> _Exercise requirements_
Write out the entire listing below exactly, with the pictures left out.

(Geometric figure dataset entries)
____

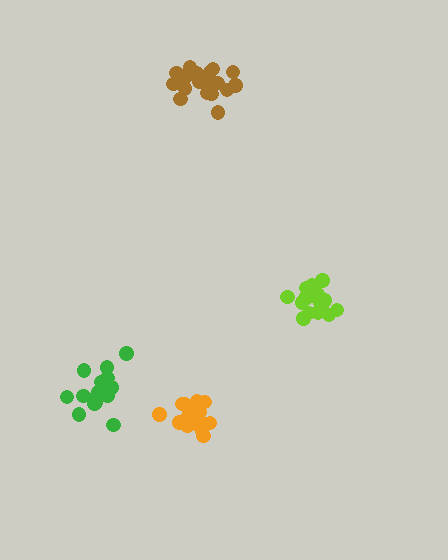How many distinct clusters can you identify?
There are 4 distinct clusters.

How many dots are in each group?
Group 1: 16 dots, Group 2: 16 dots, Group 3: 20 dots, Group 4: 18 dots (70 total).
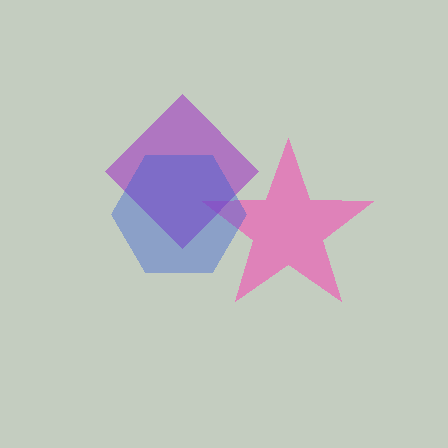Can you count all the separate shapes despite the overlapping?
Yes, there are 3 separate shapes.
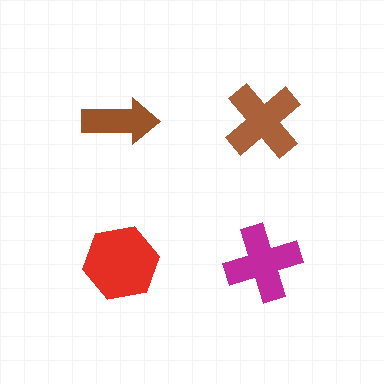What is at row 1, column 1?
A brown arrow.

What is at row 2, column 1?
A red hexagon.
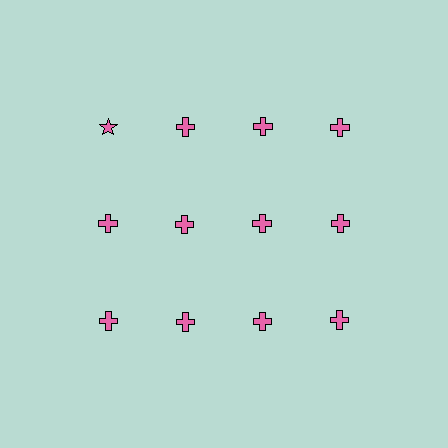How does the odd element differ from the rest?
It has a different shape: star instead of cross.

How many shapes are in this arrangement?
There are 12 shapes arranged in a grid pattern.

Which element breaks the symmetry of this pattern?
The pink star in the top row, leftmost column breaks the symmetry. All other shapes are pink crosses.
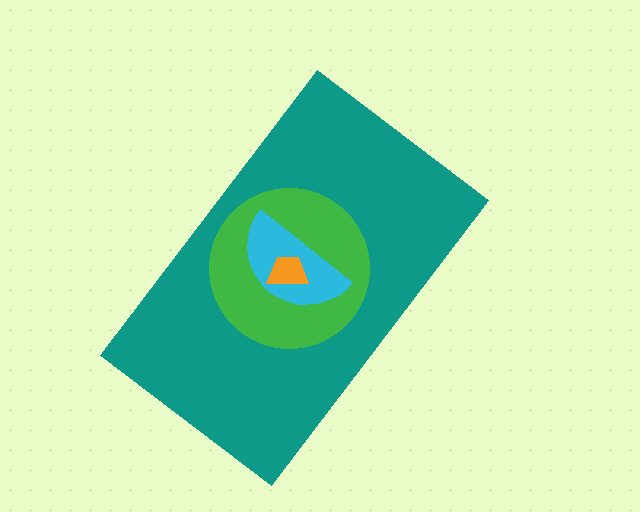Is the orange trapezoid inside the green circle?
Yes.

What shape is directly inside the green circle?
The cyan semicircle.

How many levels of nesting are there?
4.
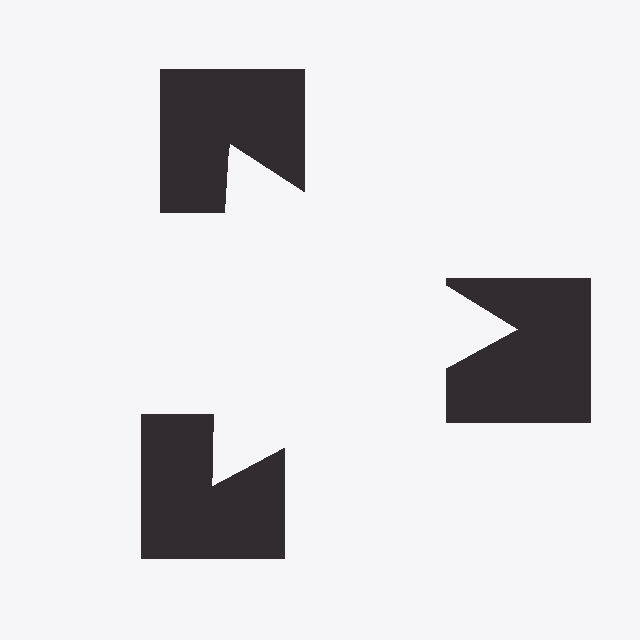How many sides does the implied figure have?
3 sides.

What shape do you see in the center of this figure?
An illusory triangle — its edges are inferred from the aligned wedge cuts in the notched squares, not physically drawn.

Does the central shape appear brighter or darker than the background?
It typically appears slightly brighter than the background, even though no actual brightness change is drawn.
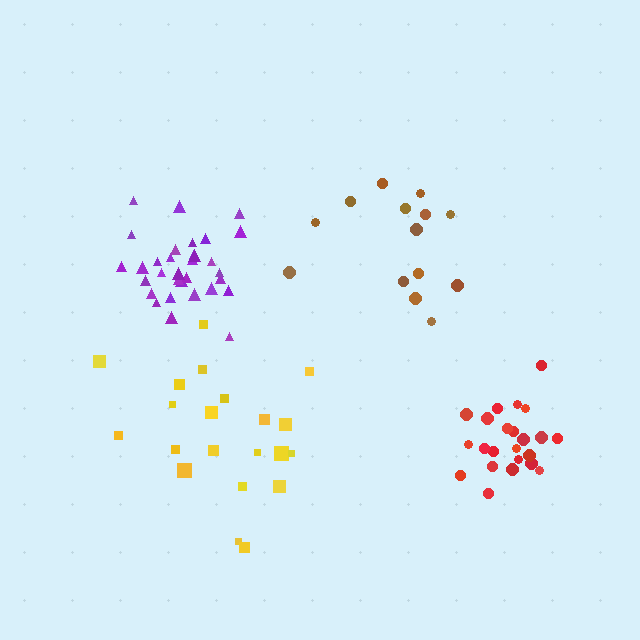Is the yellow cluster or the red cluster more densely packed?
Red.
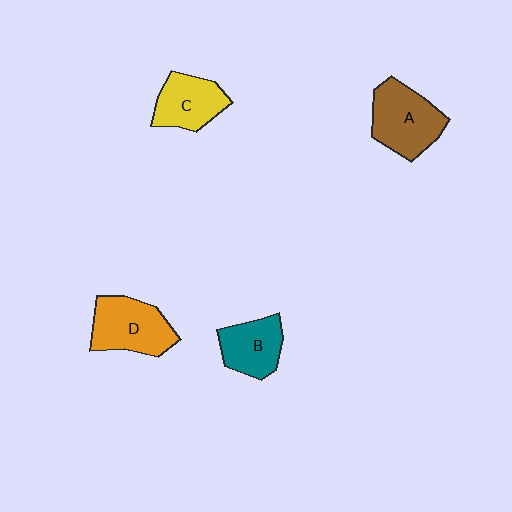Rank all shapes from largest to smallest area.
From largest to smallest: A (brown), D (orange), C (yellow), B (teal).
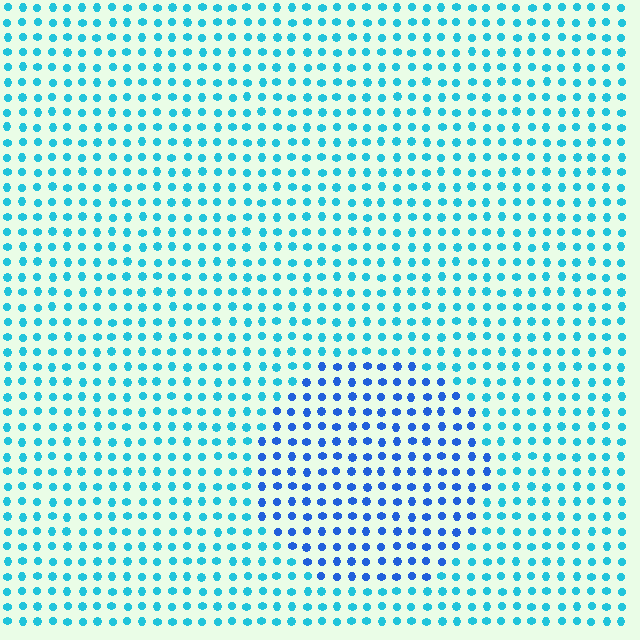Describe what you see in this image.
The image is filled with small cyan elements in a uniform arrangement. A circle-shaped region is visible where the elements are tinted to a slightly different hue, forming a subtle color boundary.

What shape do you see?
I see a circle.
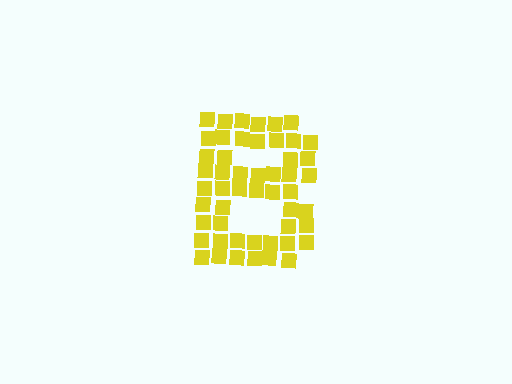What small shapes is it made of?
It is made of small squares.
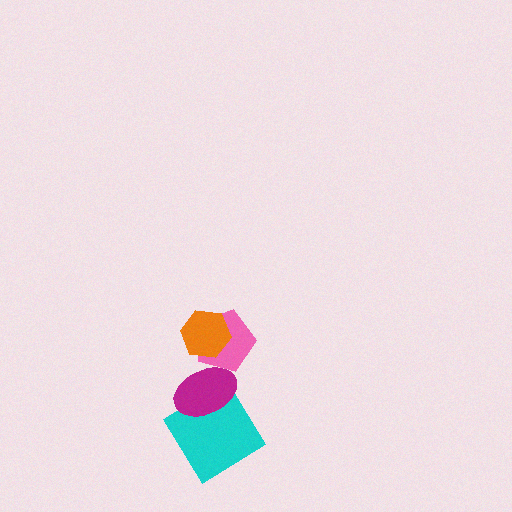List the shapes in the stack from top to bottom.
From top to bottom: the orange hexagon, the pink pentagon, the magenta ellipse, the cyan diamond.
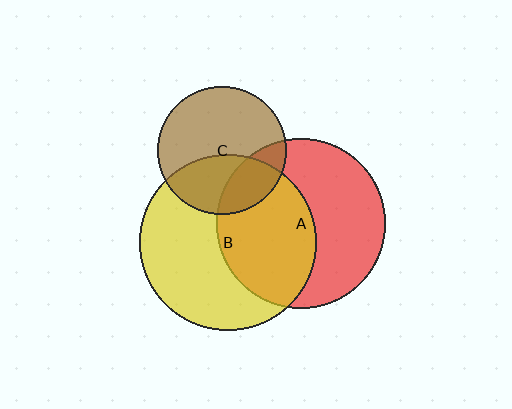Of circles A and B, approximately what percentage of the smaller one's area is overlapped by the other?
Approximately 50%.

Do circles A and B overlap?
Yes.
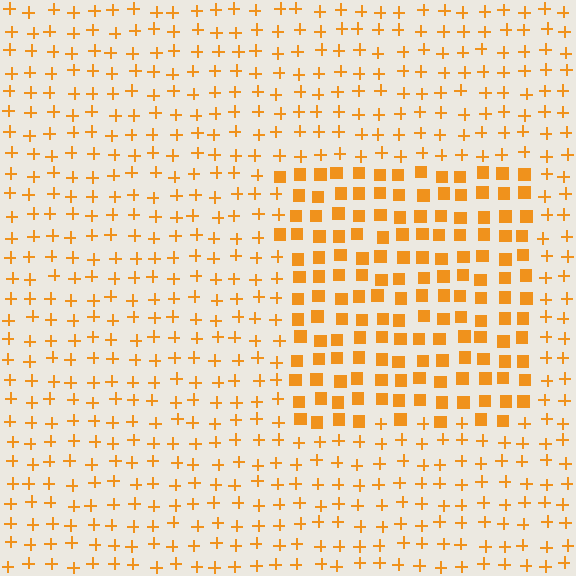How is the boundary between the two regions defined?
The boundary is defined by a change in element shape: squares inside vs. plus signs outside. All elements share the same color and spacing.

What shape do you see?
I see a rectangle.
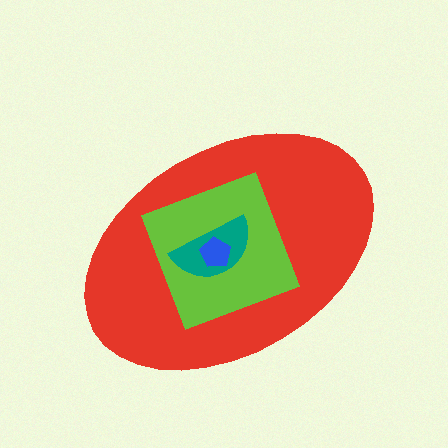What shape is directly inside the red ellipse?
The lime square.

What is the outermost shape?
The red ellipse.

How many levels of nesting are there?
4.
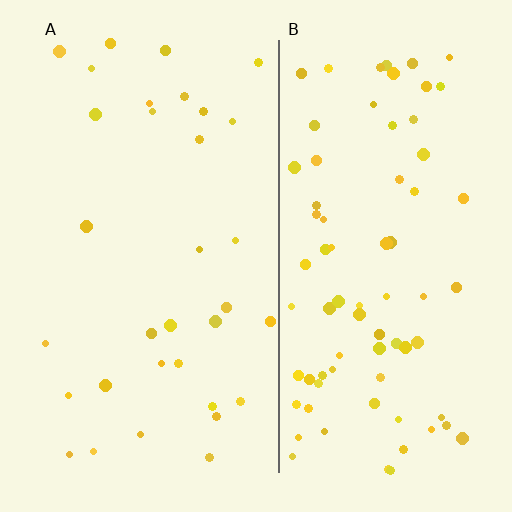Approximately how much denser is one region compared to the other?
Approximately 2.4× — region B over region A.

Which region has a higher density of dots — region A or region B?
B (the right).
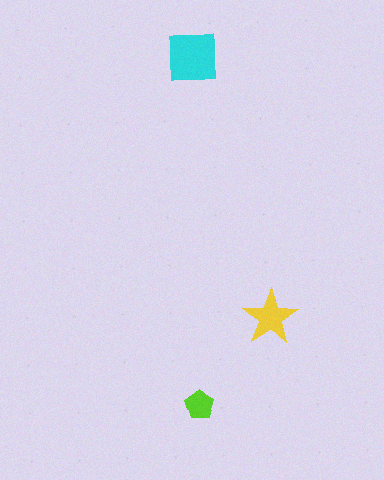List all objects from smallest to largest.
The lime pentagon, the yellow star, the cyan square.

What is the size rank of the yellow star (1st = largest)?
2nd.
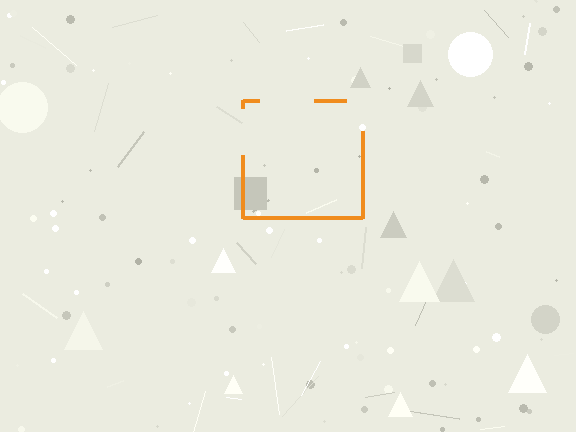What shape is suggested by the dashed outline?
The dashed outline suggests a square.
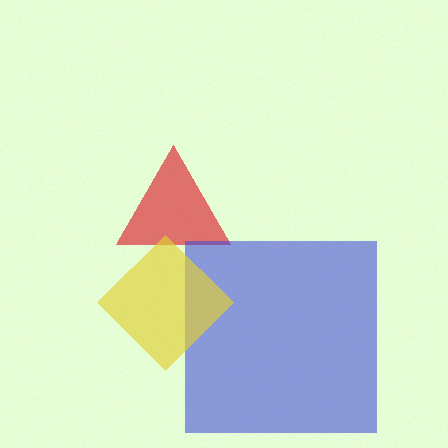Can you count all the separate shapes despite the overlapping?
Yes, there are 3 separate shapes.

____

> _Output_
How many distinct clusters can you identify?
There are 4 distinct clusters.

How many dots are in each group?
Group 1: 16 dots, Group 2: 16 dots, Group 3: 20 dots, Group 4: 18 dots (70 total).
Can you count all the separate shapes despite the overlapping?
Yes, there are 3 separate shapes.
What is at row 1, column 1?
A brown arrow.

What is at row 2, column 1?
A red hexagon.
How does the odd element differ from the rest?
It has a different shape: star instead of cross.

How many shapes are in this arrangement?
There are 12 shapes arranged in a grid pattern.

Which element breaks the symmetry of this pattern?
The pink star in the top row, leftmost column breaks the symmetry. All other shapes are pink crosses.
Is the orange trapezoid inside the green circle?
Yes.

What shape is directly inside the green circle?
The cyan semicircle.

How many levels of nesting are there?
4.
How many sides does the implied figure have?
3 sides.

What shape do you see in the center of this figure?
An illusory triangle — its edges are inferred from the aligned wedge cuts in the notched squares, not physically drawn.

Does the central shape appear brighter or darker than the background?
It typically appears slightly brighter than the background, even though no actual brightness change is drawn.
Is the yellow cluster or the red cluster more densely packed?
Red.
Rank all shapes from largest to smallest area.
From largest to smallest: A (brown), D (orange), C (yellow), B (teal).
Describe what you see in this image.
The image is filled with small cyan elements in a uniform arrangement. A circle-shaped region is visible where the elements are tinted to a slightly different hue, forming a subtle color boundary.

What shape do you see?
I see a circle.
What small shapes is it made of?
It is made of small squares.
List the shapes in the stack from top to bottom.
From top to bottom: the orange hexagon, the pink pentagon, the magenta ellipse, the cyan diamond.
Of circles A and B, approximately what percentage of the smaller one's area is overlapped by the other?
Approximately 50%.

Do circles A and B overlap?
Yes.
How is the boundary between the two regions defined?
The boundary is defined by a change in element shape: squares inside vs. plus signs outside. All elements share the same color and spacing.

What shape do you see?
I see a rectangle.
What shape is directly inside the red ellipse?
The lime square.

What is the outermost shape?
The red ellipse.

How many levels of nesting are there?
4.
Approximately how much denser is one region compared to the other?
Approximately 2.4× — region B over region A.

Which region has a higher density of dots — region A or region B?
B (the right).
List all objects from smallest to largest.
The lime pentagon, the yellow star, the cyan square.

What is the size rank of the yellow star (1st = largest)?
2nd.
What shape is suggested by the dashed outline?
The dashed outline suggests a square.
Can you count all the separate shapes despite the overlapping?
Yes, there are 3 separate shapes.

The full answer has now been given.